### INSTRUCTIONS TO FOLLOW
Word for word, reproduce the records, keeping none of the pictures.

[Start of Attachment]

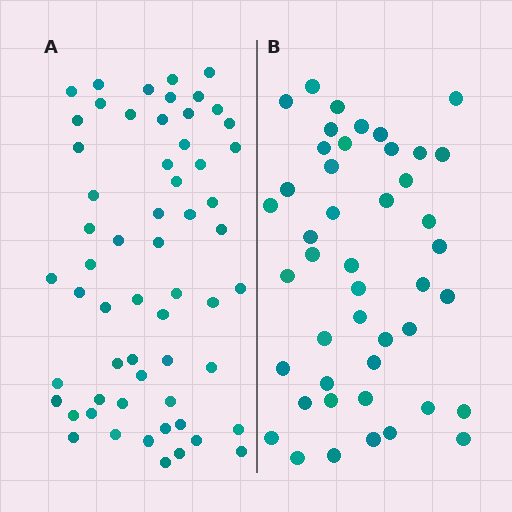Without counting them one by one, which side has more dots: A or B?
Region A (the left region) has more dots.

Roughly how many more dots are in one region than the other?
Region A has approximately 15 more dots than region B.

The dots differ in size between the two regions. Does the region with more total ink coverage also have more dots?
No. Region B has more total ink coverage because its dots are larger, but region A actually contains more individual dots. Total area can be misleading — the number of items is what matters here.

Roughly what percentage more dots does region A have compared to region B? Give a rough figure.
About 30% more.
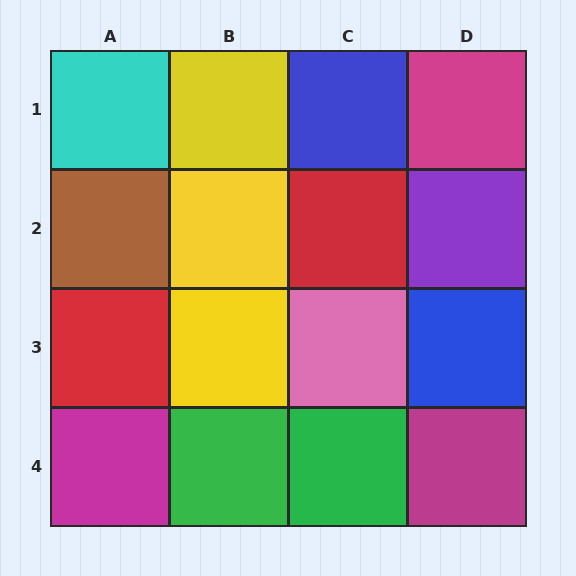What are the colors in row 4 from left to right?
Magenta, green, green, magenta.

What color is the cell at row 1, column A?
Cyan.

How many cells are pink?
1 cell is pink.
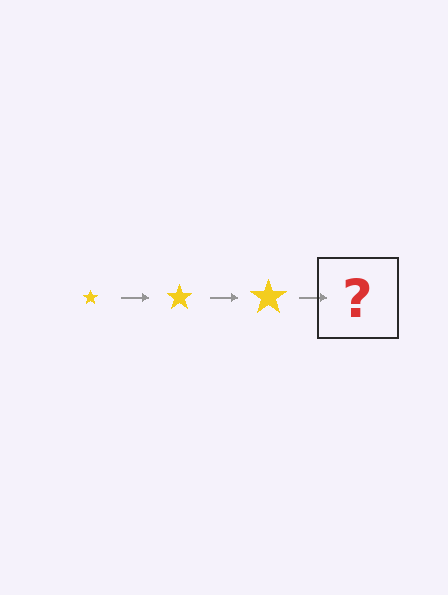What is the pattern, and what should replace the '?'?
The pattern is that the star gets progressively larger each step. The '?' should be a yellow star, larger than the previous one.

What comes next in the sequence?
The next element should be a yellow star, larger than the previous one.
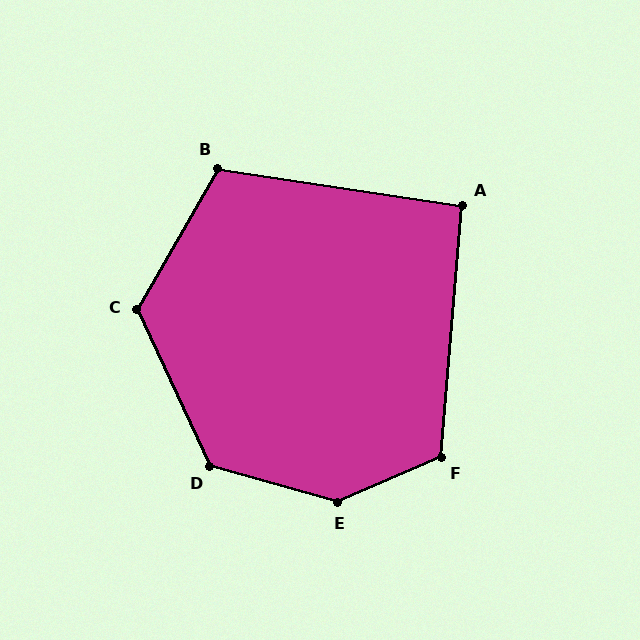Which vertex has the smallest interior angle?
A, at approximately 94 degrees.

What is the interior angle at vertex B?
Approximately 111 degrees (obtuse).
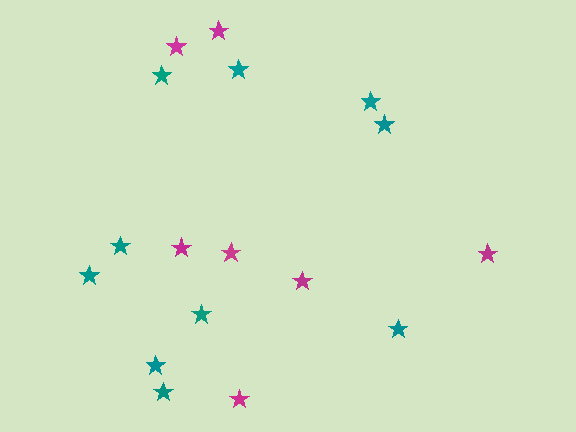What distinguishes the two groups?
There are 2 groups: one group of teal stars (10) and one group of magenta stars (7).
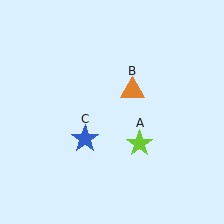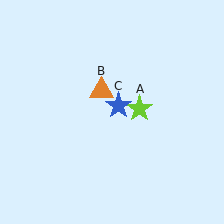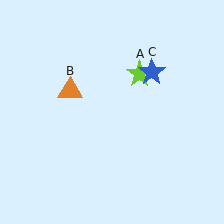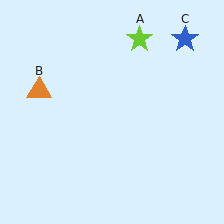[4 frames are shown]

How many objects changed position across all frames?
3 objects changed position: lime star (object A), orange triangle (object B), blue star (object C).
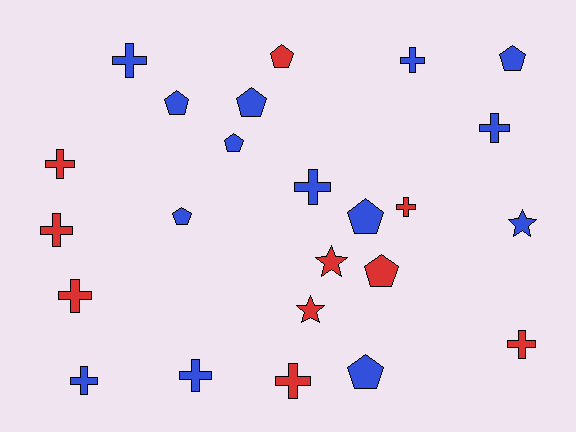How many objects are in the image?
There are 24 objects.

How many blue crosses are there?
There are 6 blue crosses.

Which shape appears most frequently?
Cross, with 12 objects.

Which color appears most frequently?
Blue, with 14 objects.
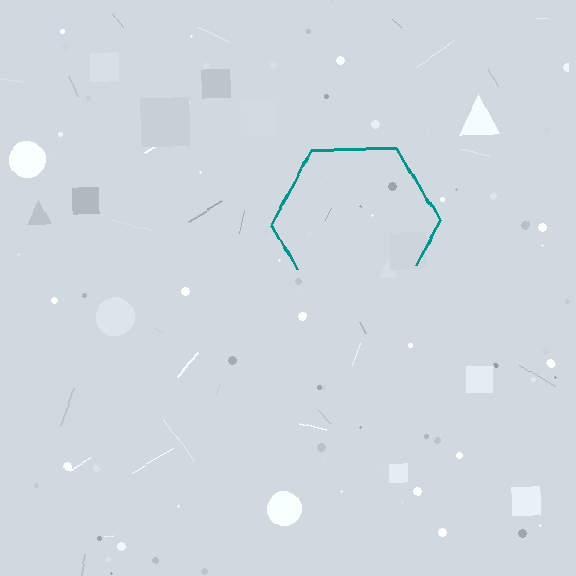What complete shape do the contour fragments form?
The contour fragments form a hexagon.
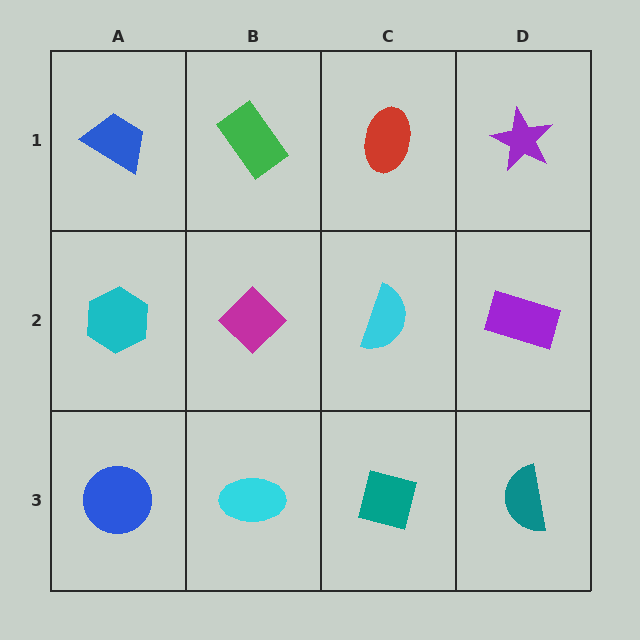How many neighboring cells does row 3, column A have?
2.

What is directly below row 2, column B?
A cyan ellipse.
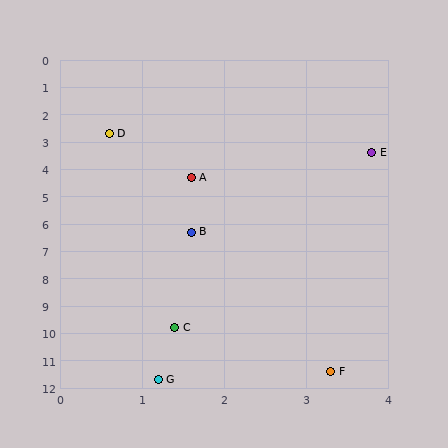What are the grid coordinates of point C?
Point C is at approximately (1.4, 9.8).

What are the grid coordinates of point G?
Point G is at approximately (1.2, 11.7).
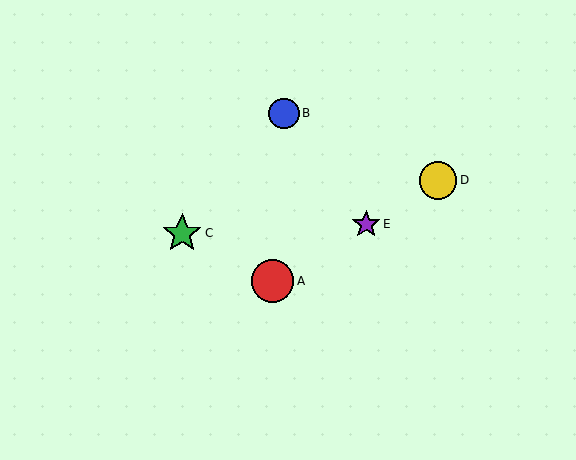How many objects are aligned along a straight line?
3 objects (A, D, E) are aligned along a straight line.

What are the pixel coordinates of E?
Object E is at (366, 224).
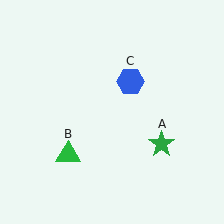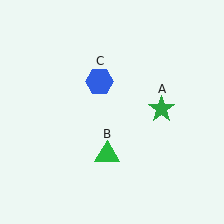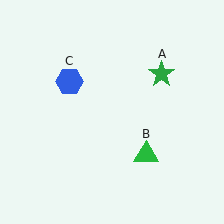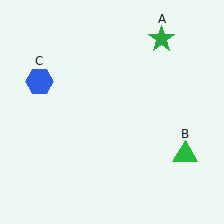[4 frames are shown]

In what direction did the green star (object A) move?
The green star (object A) moved up.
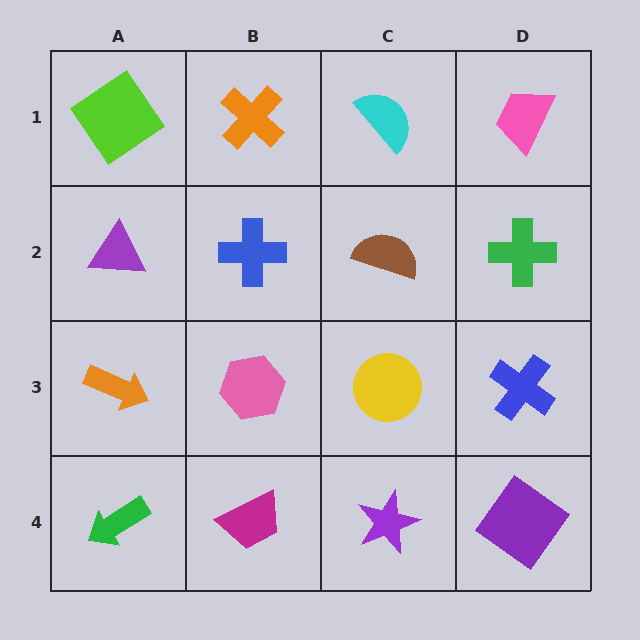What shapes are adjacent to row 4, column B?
A pink hexagon (row 3, column B), a green arrow (row 4, column A), a purple star (row 4, column C).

[End of Attachment]

### FINISHED EXERCISE
Without counting them one by one, which side has more dots: A or B?
Region A (the left region) has more dots.

Roughly how many more dots are in one region than the other?
Region A has approximately 15 more dots than region B.

The dots differ in size between the two regions. Does the region with more total ink coverage also have more dots?
No. Region B has more total ink coverage because its dots are larger, but region A actually contains more individual dots. Total area can be misleading — the number of items is what matters here.

Roughly what percentage more dots does region A have compared to region B? Give a rough figure.
About 30% more.
What are the colors in row 4 from left to right?
Magenta, green, green, magenta.

What color is the cell at row 1, column A?
Cyan.

How many cells are pink?
1 cell is pink.
What is the pattern, and what should replace the '?'?
The pattern is that the star gets progressively larger each step. The '?' should be a yellow star, larger than the previous one.

What comes next in the sequence?
The next element should be a yellow star, larger than the previous one.
Which vertex has the smallest interior angle?
A, at approximately 94 degrees.

What is the interior angle at vertex B?
Approximately 111 degrees (obtuse).
What distinguishes the two groups?
There are 2 groups: one group of teal stars (10) and one group of magenta stars (7).
[4 frames are shown]

How many objects changed position across all frames?
3 objects changed position: lime star (object A), orange triangle (object B), blue star (object C).
How many objects are in the image?
There are 24 objects.

How many blue crosses are there?
There are 6 blue crosses.

Which shape appears most frequently?
Cross, with 12 objects.

Which color appears most frequently?
Blue, with 14 objects.
What complete shape do the contour fragments form?
The contour fragments form a hexagon.
How many neighboring cells does row 3, column A have?
2.

What is directly below row 2, column B?
A cyan ellipse.
What are the grid coordinates of point C?
Point C is at approximately (1.4, 9.8).

What are the grid coordinates of point G?
Point G is at approximately (1.2, 11.7).
How many objects are aligned along a straight line?
3 objects (A, D, E) are aligned along a straight line.

What are the pixel coordinates of E?
Object E is at (366, 224).
[4 frames are shown]

In what direction did the green star (object A) move?
The green star (object A) moved up.
What shapes are adjacent to row 4, column B?
A pink hexagon (row 3, column B), a green arrow (row 4, column A), a purple star (row 4, column C).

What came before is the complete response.